[Bounding box annotation entries]
★ ★ ★ ★ ★
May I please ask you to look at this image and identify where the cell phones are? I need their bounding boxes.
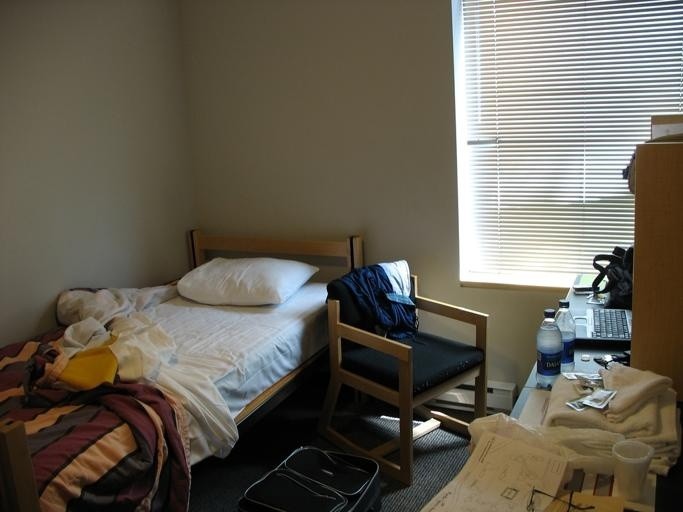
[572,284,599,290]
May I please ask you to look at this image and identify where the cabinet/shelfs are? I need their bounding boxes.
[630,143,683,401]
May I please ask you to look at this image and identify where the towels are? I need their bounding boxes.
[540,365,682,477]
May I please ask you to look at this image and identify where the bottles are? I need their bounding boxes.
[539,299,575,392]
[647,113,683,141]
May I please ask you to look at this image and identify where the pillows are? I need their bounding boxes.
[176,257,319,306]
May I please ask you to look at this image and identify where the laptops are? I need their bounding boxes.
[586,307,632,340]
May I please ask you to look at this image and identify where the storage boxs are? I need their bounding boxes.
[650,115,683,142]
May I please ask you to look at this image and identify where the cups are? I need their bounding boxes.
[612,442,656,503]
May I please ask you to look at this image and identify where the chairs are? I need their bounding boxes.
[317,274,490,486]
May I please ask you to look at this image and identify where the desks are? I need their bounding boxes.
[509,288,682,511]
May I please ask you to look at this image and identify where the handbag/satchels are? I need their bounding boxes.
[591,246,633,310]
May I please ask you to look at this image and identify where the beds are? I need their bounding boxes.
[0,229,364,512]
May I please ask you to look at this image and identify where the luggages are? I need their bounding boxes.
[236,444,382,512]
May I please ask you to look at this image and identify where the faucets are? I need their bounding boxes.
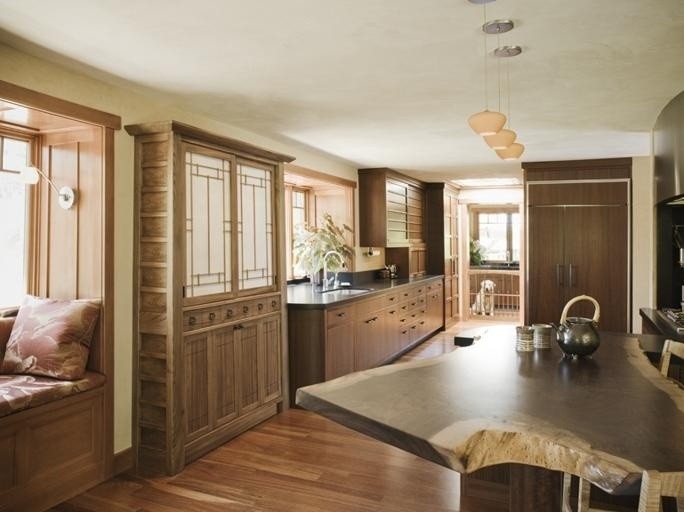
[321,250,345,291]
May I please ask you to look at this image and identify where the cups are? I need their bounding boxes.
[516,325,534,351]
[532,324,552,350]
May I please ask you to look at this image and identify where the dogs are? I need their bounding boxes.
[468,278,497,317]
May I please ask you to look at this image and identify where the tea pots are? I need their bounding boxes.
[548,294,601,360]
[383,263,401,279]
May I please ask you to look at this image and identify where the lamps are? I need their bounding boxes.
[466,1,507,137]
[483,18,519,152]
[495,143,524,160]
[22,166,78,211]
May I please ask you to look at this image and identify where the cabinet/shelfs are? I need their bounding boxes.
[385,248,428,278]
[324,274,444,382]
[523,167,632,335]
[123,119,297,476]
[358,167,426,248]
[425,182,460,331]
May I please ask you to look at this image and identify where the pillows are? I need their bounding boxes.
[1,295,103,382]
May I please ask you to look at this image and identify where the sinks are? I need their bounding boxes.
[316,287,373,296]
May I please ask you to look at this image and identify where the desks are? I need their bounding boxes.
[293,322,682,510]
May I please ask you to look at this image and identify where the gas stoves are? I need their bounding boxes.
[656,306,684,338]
★ ★ ★ ★ ★
__Exercise prompt__: Rewrite the data between the line containing "faucets are? I need their bounding boxes." and the line containing "[383,263,401,279]", inclusive, as a JSON list of strings with one string per line. Leave out the picture and any blank lines.

__The answer__:
[
  "May I please ask you to look at this image and identify where the faucets are? I need their bounding boxes.",
  "[321,250,345,291]",
  "May I please ask you to look at this image and identify where the cups are? I need their bounding boxes.",
  "[516,325,534,351]",
  "[532,324,552,350]",
  "May I please ask you to look at this image and identify where the dogs are? I need their bounding boxes.",
  "[468,278,497,317]",
  "May I please ask you to look at this image and identify where the tea pots are? I need their bounding boxes.",
  "[548,294,601,360]",
  "[383,263,401,279]"
]